Task: Find "Describe the next shape in this pattern." in the material below, then copy that line and every subsequent line to the end, exactly.

□ □ □ □ □ □ □

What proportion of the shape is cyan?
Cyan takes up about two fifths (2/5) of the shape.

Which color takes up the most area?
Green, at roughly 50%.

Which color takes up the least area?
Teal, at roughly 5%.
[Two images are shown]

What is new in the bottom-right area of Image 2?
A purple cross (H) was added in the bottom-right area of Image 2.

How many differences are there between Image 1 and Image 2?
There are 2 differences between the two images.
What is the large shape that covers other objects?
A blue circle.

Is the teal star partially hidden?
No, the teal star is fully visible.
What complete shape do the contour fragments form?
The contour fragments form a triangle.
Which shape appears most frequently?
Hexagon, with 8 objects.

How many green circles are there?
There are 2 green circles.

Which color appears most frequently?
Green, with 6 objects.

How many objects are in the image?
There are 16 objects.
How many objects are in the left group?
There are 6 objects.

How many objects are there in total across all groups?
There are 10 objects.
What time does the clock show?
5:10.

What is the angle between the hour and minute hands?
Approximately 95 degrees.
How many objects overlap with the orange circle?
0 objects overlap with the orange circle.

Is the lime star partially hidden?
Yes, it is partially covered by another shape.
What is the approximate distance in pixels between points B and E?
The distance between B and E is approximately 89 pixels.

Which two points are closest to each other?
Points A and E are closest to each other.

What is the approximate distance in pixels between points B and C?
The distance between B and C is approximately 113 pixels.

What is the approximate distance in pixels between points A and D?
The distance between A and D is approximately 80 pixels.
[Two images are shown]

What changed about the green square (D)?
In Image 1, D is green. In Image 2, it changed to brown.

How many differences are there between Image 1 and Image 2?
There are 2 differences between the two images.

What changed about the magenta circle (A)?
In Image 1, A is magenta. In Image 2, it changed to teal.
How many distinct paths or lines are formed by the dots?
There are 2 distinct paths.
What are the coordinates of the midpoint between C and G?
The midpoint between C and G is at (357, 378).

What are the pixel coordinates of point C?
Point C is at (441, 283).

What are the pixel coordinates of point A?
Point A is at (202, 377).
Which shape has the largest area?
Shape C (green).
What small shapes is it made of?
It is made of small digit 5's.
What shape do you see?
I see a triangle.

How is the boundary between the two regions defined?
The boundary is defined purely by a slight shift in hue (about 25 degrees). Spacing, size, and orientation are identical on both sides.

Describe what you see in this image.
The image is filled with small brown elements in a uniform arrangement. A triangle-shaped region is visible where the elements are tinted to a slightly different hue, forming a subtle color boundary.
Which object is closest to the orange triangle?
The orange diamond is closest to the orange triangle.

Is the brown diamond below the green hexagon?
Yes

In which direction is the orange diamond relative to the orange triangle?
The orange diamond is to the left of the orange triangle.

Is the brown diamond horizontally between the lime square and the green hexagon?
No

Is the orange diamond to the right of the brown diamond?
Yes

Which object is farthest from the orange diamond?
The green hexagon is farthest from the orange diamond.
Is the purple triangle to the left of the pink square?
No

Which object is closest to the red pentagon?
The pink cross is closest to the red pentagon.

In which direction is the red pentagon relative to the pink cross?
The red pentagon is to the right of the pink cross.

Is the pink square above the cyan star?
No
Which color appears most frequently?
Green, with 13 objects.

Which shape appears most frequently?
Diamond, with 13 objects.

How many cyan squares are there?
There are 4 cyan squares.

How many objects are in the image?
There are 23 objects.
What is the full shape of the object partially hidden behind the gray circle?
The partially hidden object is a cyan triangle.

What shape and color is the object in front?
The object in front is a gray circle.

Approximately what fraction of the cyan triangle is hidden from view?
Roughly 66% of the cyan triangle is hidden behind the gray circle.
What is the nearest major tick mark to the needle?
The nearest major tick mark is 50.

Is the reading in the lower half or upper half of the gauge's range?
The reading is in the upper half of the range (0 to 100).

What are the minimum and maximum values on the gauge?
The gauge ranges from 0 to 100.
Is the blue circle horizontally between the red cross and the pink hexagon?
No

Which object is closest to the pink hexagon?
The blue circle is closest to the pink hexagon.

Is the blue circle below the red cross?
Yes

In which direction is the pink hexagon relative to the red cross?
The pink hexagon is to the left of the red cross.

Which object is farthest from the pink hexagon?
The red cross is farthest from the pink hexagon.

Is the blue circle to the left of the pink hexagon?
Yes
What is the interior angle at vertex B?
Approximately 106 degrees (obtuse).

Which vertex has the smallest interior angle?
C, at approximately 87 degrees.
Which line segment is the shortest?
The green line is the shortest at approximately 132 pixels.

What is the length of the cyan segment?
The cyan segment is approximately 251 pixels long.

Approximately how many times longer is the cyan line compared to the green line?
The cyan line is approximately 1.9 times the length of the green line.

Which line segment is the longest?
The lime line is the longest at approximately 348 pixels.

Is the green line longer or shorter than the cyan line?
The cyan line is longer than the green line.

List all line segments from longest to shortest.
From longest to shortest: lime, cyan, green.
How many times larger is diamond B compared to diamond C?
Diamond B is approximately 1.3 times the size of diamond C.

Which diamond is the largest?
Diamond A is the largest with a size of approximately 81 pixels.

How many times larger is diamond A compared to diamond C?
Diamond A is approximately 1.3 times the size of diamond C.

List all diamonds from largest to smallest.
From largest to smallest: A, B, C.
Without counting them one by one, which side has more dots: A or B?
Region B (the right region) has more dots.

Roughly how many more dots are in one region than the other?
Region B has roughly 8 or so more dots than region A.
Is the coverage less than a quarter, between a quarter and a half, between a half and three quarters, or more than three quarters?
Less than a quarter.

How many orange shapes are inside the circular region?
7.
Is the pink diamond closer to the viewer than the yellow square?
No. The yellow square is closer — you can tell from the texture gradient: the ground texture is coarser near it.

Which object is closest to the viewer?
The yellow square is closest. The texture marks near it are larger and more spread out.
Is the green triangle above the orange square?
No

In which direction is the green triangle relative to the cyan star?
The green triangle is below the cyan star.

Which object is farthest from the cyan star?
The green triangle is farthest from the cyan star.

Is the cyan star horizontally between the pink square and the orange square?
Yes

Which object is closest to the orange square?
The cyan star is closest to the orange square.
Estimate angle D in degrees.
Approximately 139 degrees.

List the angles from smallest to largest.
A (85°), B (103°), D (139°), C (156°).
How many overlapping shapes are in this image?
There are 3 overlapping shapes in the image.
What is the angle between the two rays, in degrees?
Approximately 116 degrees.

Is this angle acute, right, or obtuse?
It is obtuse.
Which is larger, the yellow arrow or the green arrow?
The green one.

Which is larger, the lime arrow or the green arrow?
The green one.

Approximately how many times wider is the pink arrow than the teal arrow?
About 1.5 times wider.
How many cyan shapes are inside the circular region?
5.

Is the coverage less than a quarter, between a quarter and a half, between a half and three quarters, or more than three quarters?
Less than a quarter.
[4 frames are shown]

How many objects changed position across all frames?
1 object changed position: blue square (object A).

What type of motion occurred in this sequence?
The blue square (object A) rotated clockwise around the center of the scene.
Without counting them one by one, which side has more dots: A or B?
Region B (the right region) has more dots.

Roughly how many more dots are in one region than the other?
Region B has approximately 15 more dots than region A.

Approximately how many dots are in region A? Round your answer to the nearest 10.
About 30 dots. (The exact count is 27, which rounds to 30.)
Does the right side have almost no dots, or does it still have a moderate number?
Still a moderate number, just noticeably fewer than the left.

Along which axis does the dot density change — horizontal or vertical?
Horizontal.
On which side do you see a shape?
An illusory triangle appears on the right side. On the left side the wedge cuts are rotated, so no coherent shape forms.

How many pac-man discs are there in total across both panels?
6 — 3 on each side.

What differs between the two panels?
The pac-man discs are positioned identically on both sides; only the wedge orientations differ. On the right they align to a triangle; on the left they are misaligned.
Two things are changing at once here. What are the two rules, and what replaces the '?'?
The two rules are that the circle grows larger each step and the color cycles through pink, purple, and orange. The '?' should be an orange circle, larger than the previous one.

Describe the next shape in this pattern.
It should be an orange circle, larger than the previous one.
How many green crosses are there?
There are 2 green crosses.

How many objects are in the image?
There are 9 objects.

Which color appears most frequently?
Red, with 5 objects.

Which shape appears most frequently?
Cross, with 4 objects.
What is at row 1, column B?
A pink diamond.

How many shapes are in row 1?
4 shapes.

□ □ □ □ □ □ □

Solved exercise:
Describe the next shape in this pattern.
It should be an orange circle, larger than the previous one.
How many green crosses are there?
There are 2 green crosses.

How many objects are in the image?
There are 9 objects.

Which color appears most frequently?
Red, with 5 objects.

Which shape appears most frequently?
Cross, with 4 objects.
What is at row 1, column B?
A pink diamond.

How many shapes are in row 1?
4 shapes.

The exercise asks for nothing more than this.